■ To be done
Emit a verbatim copy of the lines running from the line with "What complete shape" through the end of the material below.

■ Record excerpts
+ + + + + + +

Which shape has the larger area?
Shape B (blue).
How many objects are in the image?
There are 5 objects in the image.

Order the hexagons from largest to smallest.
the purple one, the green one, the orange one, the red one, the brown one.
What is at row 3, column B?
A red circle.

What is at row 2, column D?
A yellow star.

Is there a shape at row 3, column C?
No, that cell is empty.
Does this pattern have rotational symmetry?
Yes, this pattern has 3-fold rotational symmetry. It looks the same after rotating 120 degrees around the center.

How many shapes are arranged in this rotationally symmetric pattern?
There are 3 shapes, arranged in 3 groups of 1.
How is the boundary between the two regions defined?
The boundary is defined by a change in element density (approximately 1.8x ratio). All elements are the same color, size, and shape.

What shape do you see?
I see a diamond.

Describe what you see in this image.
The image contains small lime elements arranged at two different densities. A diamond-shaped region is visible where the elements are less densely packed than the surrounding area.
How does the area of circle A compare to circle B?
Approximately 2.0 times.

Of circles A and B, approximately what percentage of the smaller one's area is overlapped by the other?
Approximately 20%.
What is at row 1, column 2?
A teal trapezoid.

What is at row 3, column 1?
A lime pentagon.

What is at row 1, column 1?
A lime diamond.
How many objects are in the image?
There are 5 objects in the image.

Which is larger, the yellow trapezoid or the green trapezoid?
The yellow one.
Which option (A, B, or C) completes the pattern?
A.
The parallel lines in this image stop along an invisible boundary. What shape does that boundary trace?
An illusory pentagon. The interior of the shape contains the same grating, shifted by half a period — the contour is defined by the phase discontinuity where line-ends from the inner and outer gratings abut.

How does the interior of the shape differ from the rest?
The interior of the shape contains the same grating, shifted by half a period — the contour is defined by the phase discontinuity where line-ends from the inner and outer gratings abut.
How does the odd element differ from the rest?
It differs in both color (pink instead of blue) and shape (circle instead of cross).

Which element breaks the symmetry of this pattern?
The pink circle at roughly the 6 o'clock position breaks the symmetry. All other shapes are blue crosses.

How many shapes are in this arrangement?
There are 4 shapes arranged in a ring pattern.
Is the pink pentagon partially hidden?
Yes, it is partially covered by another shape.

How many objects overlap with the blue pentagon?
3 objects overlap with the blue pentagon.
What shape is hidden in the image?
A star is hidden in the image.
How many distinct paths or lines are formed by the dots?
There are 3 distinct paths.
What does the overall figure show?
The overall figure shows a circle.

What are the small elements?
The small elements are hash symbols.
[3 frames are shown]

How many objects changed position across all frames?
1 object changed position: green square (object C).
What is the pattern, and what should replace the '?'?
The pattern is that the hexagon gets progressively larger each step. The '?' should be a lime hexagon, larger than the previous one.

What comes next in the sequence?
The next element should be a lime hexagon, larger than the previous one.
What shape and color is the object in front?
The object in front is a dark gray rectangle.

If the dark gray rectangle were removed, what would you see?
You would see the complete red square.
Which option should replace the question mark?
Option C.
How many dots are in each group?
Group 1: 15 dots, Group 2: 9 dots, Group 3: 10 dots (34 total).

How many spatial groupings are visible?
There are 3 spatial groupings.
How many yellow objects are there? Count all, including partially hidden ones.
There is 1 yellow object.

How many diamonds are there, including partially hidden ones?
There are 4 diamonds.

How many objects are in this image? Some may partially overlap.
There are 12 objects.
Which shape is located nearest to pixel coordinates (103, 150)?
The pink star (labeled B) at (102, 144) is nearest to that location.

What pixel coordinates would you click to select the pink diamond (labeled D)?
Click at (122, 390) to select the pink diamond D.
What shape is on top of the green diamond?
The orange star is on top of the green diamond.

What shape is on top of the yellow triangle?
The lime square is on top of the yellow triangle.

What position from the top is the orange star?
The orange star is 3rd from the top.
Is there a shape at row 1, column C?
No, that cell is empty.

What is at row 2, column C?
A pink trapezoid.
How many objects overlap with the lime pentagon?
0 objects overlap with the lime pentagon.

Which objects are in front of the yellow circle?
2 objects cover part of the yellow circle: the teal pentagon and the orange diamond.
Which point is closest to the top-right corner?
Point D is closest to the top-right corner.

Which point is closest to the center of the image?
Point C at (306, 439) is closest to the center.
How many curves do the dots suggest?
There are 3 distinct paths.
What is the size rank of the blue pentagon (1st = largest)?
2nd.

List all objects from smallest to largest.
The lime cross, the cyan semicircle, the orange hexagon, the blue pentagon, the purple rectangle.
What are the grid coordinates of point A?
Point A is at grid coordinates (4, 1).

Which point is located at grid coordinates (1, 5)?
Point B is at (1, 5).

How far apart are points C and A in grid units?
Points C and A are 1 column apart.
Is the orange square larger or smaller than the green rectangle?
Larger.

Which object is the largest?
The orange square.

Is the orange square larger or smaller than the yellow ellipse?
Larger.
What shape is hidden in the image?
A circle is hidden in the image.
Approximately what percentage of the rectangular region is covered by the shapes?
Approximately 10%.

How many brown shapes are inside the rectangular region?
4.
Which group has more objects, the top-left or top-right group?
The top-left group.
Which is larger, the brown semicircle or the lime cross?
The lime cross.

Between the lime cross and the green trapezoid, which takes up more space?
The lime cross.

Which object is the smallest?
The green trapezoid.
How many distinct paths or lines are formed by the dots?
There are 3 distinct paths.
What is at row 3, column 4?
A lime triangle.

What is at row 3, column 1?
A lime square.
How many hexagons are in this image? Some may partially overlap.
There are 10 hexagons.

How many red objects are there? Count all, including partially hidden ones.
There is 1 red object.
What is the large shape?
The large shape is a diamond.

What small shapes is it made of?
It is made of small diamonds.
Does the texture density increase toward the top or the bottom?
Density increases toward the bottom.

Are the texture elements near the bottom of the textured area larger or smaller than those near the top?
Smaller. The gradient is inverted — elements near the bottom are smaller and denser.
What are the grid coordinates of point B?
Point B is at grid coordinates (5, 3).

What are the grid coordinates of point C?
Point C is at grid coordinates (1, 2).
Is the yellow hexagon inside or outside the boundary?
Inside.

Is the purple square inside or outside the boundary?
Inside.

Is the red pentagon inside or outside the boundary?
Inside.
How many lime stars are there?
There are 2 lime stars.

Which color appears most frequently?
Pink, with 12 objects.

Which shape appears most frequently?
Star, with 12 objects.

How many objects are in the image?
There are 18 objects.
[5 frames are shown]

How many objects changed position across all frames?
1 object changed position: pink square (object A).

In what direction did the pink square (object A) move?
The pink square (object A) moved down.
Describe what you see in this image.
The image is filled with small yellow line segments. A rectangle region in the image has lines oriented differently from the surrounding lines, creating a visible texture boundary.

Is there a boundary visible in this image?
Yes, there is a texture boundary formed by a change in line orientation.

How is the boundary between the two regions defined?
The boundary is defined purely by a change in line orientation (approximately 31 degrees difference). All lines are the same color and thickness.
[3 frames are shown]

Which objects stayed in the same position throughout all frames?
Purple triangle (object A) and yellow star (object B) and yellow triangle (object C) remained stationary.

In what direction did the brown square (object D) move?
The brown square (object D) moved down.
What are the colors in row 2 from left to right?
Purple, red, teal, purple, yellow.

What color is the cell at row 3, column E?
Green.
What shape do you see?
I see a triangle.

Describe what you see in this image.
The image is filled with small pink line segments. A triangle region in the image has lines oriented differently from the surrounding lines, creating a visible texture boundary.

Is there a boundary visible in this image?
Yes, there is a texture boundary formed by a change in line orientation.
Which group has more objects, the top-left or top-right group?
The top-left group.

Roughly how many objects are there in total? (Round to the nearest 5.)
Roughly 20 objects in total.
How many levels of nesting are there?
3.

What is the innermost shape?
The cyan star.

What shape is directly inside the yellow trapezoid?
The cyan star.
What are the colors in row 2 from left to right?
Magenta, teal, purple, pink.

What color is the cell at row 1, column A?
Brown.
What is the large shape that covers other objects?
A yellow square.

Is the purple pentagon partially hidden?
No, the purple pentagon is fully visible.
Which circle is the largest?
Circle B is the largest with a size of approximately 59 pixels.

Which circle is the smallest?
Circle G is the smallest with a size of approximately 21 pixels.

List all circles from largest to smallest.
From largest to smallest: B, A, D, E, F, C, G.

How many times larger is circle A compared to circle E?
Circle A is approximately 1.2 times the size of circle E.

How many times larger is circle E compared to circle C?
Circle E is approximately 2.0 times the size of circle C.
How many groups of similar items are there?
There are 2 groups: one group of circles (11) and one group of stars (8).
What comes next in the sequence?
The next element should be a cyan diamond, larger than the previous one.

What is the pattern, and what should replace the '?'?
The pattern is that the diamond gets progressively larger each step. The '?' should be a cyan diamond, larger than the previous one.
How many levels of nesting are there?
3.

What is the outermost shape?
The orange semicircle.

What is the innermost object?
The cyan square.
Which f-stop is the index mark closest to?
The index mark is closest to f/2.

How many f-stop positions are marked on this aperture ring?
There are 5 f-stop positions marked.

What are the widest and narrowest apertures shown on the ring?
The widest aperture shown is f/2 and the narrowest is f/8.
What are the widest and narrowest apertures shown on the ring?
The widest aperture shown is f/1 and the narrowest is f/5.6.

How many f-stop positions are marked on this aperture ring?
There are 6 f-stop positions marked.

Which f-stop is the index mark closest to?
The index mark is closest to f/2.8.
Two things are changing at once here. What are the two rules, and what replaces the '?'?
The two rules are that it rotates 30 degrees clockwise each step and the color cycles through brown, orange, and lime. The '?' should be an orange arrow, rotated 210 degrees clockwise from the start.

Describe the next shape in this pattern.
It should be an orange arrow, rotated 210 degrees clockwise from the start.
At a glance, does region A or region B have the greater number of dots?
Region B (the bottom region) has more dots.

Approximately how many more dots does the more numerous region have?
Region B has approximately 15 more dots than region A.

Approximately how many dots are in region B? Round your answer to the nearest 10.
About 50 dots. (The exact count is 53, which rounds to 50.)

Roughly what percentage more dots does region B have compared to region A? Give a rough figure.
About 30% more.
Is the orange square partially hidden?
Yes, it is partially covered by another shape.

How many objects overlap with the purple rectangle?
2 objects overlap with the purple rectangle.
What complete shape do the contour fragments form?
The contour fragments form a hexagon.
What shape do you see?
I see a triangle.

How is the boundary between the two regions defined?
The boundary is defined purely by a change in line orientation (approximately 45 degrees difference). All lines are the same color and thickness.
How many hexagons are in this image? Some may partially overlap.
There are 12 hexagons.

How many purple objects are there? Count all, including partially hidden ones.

+ + + + + + +

■ Complete output
What complete shape do the contour fragments form?
The contour fragments form a hexagon.
What shape do you see?
I see a triangle.

How is the boundary between the two regions defined?
The boundary is defined purely by a change in line orientation (approximately 45 degrees difference). All lines are the same color and thickness.
How many hexagons are in this image? Some may partially overlap.
There are 12 hexagons.

How many purple objects are there? Count all, including partially hidden ones.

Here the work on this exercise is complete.